Using the listing below, give again exactly the lines from the line with "How do the sizes" to the line with "Which is larger, the blue", inclusive, without the pictures.
::::::::::
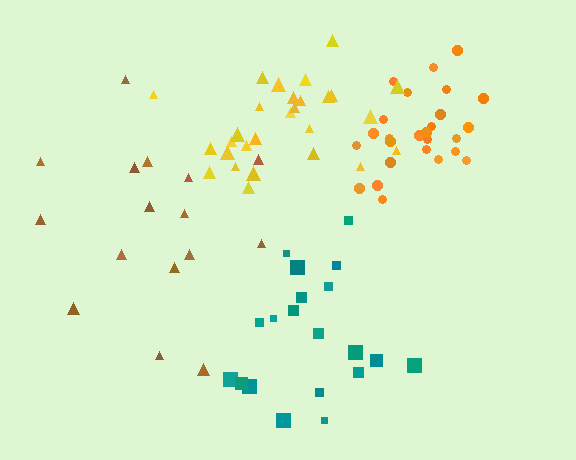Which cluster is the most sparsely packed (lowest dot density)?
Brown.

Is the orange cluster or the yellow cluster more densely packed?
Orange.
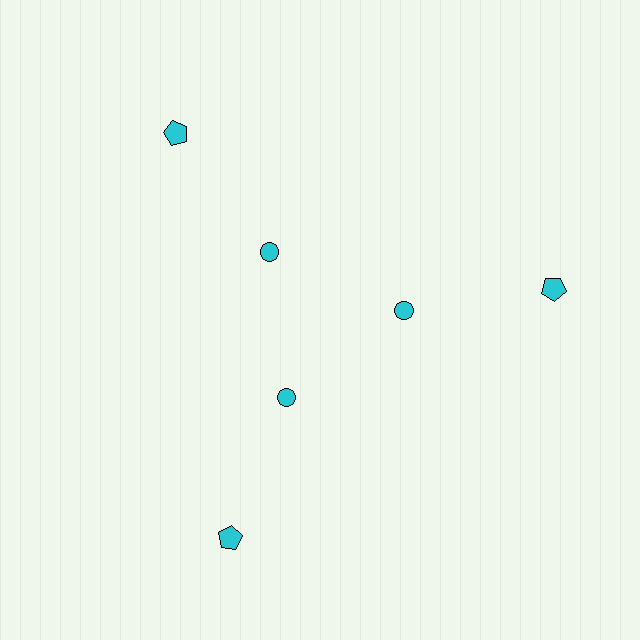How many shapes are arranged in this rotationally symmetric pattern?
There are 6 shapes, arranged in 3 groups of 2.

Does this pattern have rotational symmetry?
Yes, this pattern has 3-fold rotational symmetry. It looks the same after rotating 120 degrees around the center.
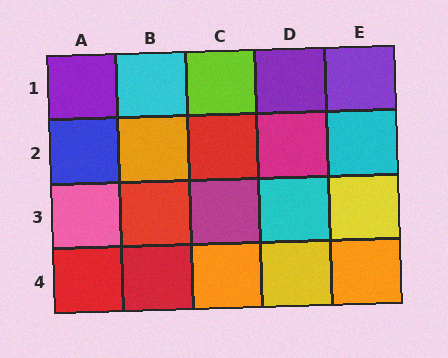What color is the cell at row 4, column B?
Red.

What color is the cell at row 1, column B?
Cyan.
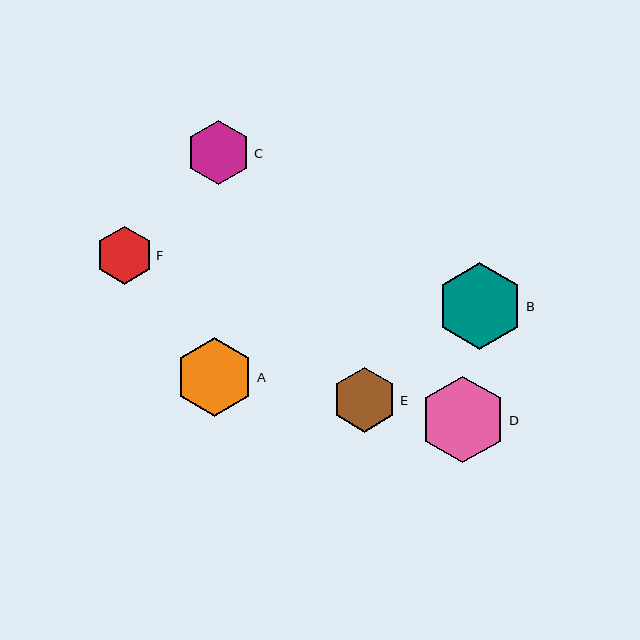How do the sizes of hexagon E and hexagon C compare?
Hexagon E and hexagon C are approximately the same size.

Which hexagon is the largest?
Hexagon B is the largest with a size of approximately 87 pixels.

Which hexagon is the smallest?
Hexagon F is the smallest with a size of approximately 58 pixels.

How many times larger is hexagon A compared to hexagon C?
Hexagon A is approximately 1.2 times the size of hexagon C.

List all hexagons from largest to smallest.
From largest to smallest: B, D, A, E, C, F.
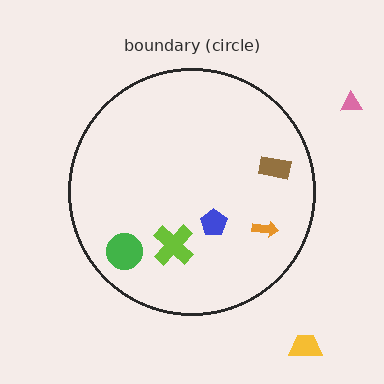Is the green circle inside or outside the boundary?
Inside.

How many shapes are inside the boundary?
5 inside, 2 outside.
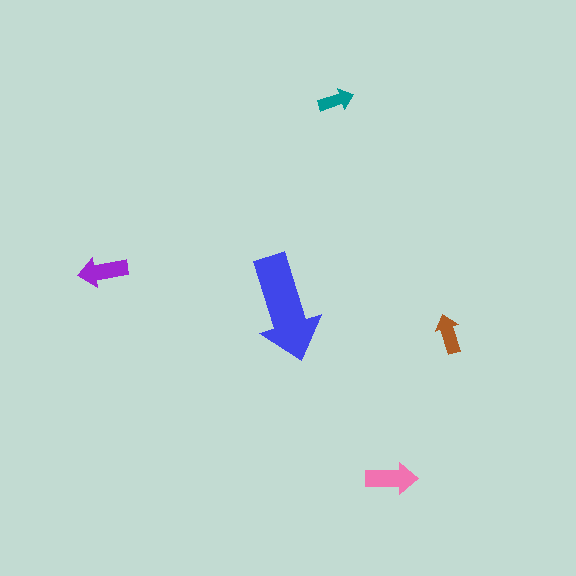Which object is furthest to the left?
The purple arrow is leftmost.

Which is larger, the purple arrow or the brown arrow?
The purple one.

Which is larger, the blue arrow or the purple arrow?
::::::::::
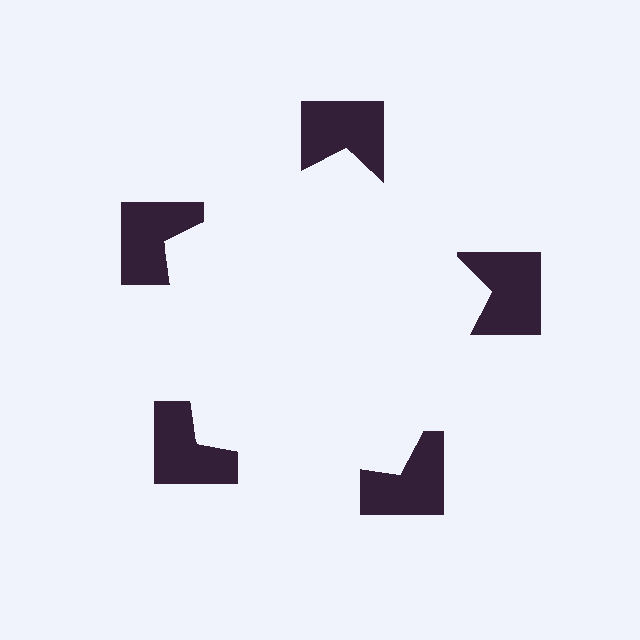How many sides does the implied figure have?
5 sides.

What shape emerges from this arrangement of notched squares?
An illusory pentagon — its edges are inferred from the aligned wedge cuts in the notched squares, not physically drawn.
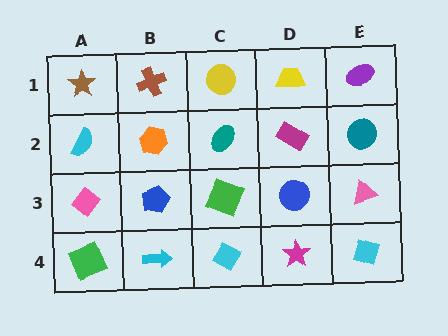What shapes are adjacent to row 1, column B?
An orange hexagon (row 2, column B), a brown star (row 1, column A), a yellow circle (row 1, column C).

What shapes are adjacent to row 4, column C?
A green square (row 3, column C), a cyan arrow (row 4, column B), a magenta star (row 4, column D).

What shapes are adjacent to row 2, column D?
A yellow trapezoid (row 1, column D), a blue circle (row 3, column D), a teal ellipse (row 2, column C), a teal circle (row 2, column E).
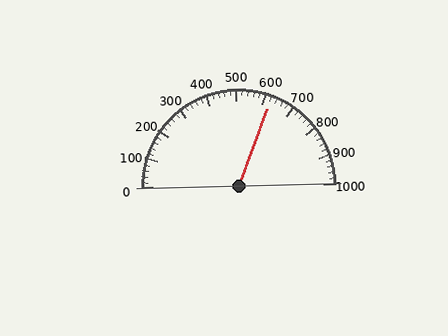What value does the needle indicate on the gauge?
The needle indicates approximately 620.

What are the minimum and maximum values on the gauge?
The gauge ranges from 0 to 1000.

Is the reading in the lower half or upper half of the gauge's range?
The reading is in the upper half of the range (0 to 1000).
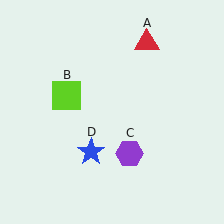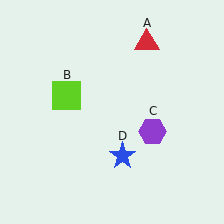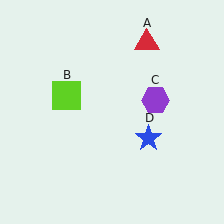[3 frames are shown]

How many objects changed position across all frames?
::::::::::
▶ SOLVED PROBLEM
How do the sizes of hexagon E and hexagon C compare?
Hexagon E and hexagon C are approximately the same size.

Which hexagon is the largest?
Hexagon B is the largest with a size of approximately 87 pixels.

Which hexagon is the smallest?
Hexagon F is the smallest with a size of approximately 58 pixels.

How many times larger is hexagon A compared to hexagon C?
Hexagon A is approximately 1.2 times the size of hexagon C.

List all hexagons from largest to smallest.
From largest to smallest: B, D, A, E, C, F.
Is the green circle inside or outside the boundary?
Inside.

How many shapes are inside the boundary?
5 inside, 2 outside.
Which object is furthest to the left?
The purple arrow is leftmost.

Which is larger, the purple arrow or the brown arrow?
The purple one.

Which is larger, the blue arrow or the purple arrow?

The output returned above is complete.